* BEGIN Dataset content *

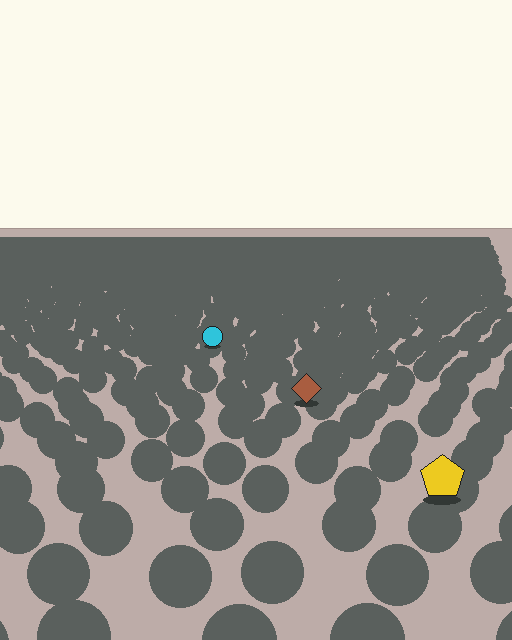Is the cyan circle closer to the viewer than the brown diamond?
No. The brown diamond is closer — you can tell from the texture gradient: the ground texture is coarser near it.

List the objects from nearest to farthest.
From nearest to farthest: the yellow pentagon, the brown diamond, the cyan circle.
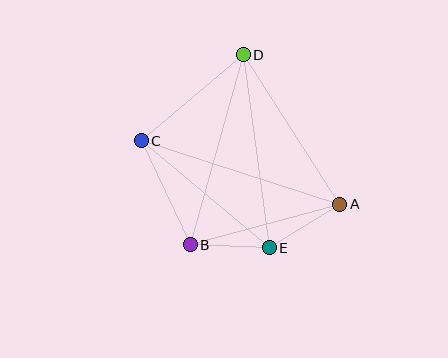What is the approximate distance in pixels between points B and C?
The distance between B and C is approximately 115 pixels.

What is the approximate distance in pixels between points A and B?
The distance between A and B is approximately 155 pixels.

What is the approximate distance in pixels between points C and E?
The distance between C and E is approximately 167 pixels.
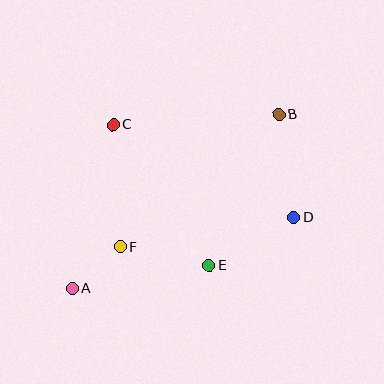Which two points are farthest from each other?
Points A and B are farthest from each other.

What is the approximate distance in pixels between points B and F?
The distance between B and F is approximately 207 pixels.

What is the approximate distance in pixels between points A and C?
The distance between A and C is approximately 168 pixels.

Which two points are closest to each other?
Points A and F are closest to each other.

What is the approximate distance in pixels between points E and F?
The distance between E and F is approximately 91 pixels.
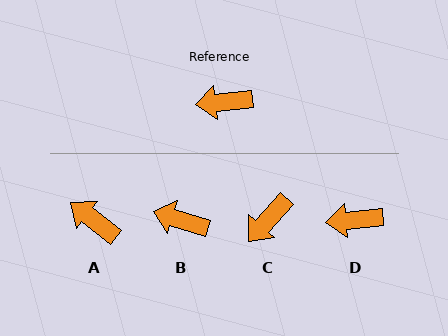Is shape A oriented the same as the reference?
No, it is off by about 44 degrees.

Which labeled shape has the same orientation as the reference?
D.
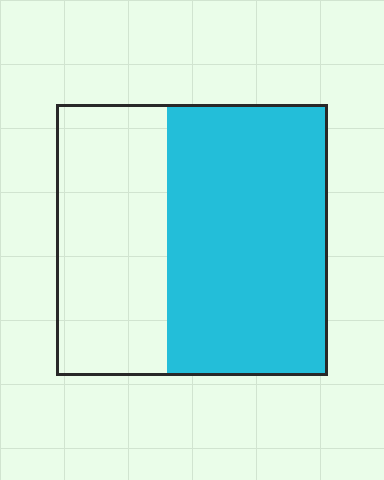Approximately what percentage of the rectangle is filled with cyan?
Approximately 60%.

* END Dataset content *

## What is expected
Copy the records above exactly. The pictures are not part of the copy.

## Output
Is the cyan circle closer to the viewer than the brown diamond?
No. The brown diamond is closer — you can tell from the texture gradient: the ground texture is coarser near it.

List the objects from nearest to farthest.
From nearest to farthest: the yellow pentagon, the brown diamond, the cyan circle.
What is the approximate distance in pixels between points B and C?
The distance between B and C is approximately 115 pixels.

What is the approximate distance in pixels between points A and B?
The distance between A and B is approximately 155 pixels.

What is the approximate distance in pixels between points C and E?
The distance between C and E is approximately 167 pixels.
Which two points are farthest from each other?
Points A and B are farthest from each other.

What is the approximate distance in pixels between points B and F?
The distance between B and F is approximately 207 pixels.

What is the approximate distance in pixels between points A and C?
The distance between A and C is approximately 168 pixels.

Which two points are closest to each other?
Points A and F are closest to each other.

What is the approximate distance in pixels between points E and F?
The distance between E and F is approximately 91 pixels.
Is shape A oriented the same as the reference?
No, it is off by about 44 degrees.

Which labeled shape has the same orientation as the reference?
D.
Approximately what percentage of the rectangle is filled with cyan?
Approximately 60%.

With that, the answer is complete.